◆ YOUR TASK
Quote exactly, and only, the lines of the material below from the line with "Is the textured" through the line with "What is the pattern".

◆ EXERCISE INPUT
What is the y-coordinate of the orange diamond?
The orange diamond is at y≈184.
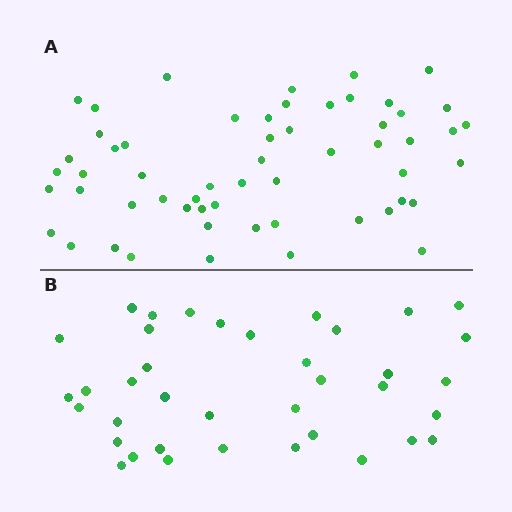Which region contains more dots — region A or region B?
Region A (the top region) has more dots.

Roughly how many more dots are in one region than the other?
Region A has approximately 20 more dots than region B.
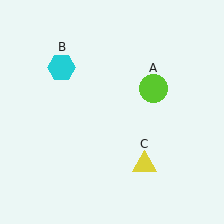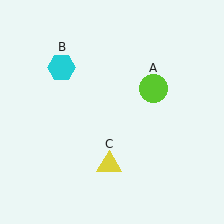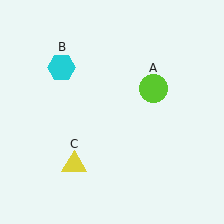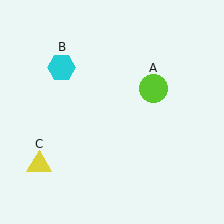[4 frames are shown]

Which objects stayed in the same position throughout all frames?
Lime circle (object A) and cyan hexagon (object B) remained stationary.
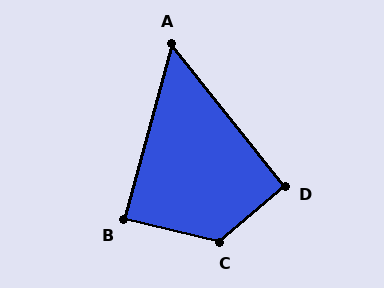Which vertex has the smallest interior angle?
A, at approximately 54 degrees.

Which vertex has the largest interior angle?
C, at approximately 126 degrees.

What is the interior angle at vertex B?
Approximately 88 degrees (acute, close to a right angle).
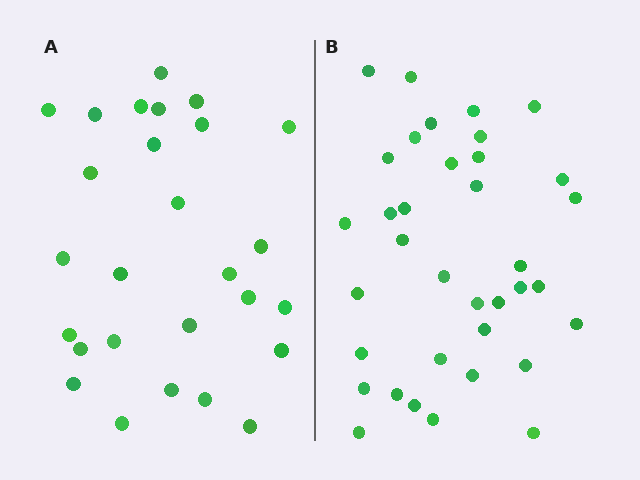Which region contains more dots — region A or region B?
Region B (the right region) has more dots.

==

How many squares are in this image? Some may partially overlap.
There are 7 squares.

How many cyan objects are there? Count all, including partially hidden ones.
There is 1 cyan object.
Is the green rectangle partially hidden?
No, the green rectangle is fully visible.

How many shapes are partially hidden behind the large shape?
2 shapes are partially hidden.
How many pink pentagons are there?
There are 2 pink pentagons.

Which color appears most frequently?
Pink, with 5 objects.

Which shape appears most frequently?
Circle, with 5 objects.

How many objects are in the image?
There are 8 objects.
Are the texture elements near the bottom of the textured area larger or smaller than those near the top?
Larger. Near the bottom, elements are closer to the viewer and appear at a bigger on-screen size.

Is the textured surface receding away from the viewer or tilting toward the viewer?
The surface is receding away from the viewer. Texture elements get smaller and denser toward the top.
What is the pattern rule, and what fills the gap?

* * *

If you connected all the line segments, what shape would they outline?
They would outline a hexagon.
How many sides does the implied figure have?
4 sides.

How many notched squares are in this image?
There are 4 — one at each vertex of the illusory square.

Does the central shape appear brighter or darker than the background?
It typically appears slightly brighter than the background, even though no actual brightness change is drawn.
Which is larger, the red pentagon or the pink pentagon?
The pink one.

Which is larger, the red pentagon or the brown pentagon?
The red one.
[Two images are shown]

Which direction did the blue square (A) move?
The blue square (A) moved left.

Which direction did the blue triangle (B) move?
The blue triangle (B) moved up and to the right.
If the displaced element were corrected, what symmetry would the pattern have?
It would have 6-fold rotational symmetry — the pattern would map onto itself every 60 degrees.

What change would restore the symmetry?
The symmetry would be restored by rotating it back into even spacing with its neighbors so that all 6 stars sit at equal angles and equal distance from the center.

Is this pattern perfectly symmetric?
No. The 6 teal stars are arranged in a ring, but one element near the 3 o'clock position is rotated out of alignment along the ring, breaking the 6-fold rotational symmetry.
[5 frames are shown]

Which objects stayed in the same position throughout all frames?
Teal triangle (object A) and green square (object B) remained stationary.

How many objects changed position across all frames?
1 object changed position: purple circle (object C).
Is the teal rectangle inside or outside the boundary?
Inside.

◆ RESPONSE
Is the textured surface receding away from the viewer or tilting toward the viewer?
The surface is receding away from the viewer. Texture elements get smaller and denser toward the top.
What is the pattern rule, and what fills the gap?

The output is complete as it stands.